RECORDS FOR THE EXERCISE –

»»

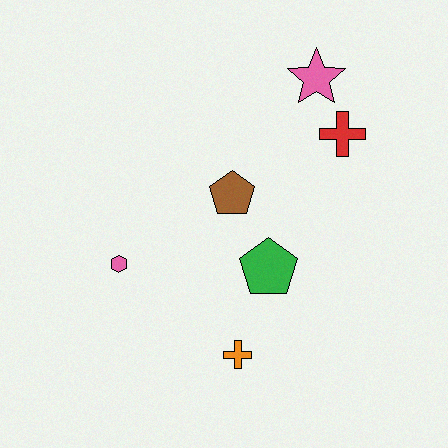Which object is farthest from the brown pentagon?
The orange cross is farthest from the brown pentagon.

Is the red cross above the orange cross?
Yes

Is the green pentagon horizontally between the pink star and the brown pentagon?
Yes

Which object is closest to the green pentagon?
The brown pentagon is closest to the green pentagon.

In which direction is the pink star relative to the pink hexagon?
The pink star is to the right of the pink hexagon.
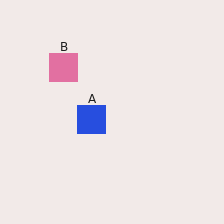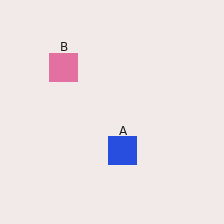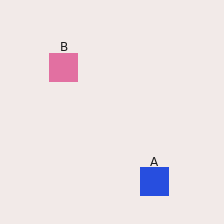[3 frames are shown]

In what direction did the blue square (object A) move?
The blue square (object A) moved down and to the right.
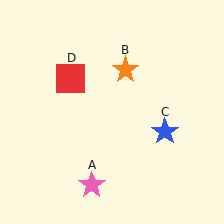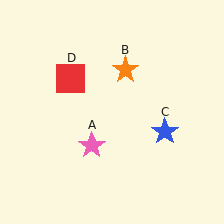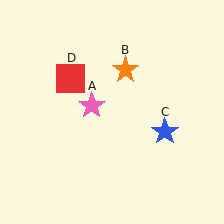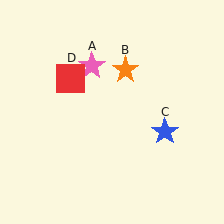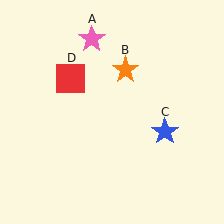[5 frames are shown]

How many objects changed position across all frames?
1 object changed position: pink star (object A).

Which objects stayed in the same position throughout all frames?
Orange star (object B) and blue star (object C) and red square (object D) remained stationary.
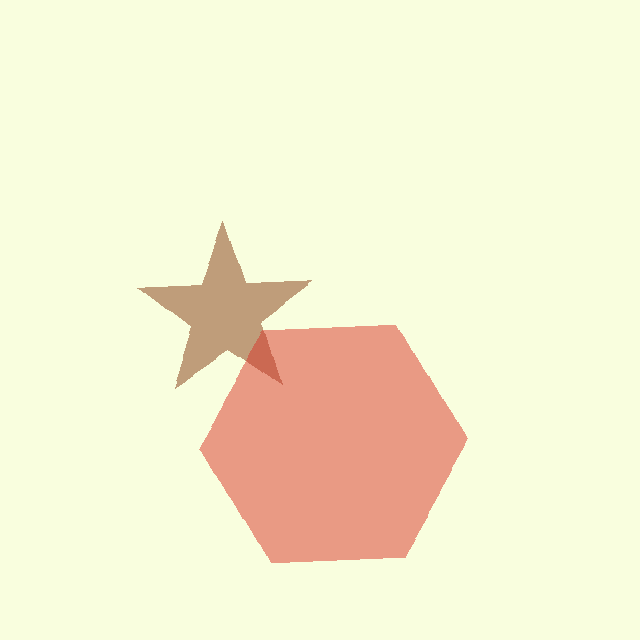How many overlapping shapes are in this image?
There are 2 overlapping shapes in the image.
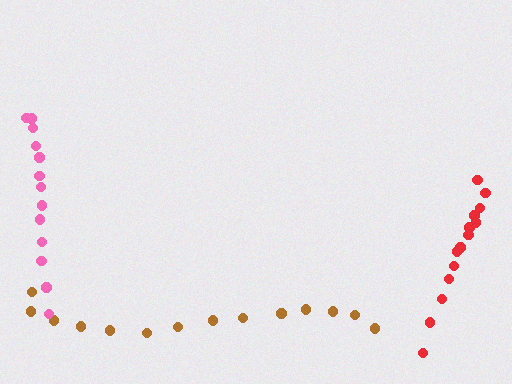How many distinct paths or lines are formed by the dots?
There are 3 distinct paths.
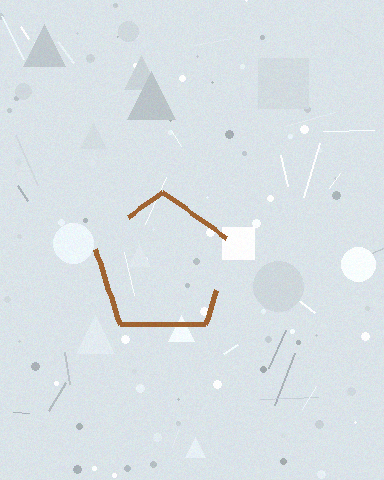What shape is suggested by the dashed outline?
The dashed outline suggests a pentagon.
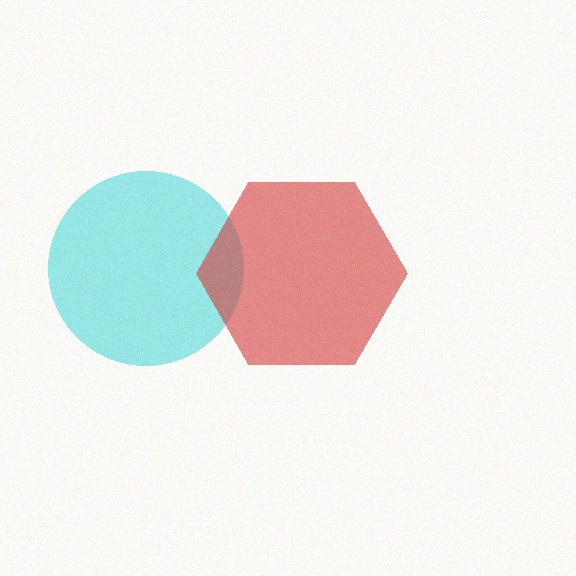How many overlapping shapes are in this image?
There are 2 overlapping shapes in the image.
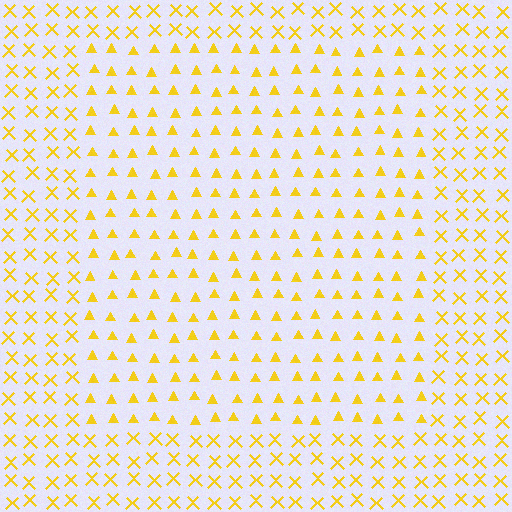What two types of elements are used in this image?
The image uses triangles inside the rectangle region and X marks outside it.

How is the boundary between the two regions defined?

««

REQUIREMENTS –
Beginning with the line that holds "What shape is" and ending with the last line of the material above, extract every line exactly, pictures excluded.

WRITTEN SOLUTION –
What shape is suggested by the dashed outline?
The dashed outline suggests a pentagon.
How many overlapping shapes are in this image?
There are 2 overlapping shapes in the image.
What two types of elements are used in this image?
The image uses triangles inside the rectangle region and X marks outside it.

How is the boundary between the two regions defined?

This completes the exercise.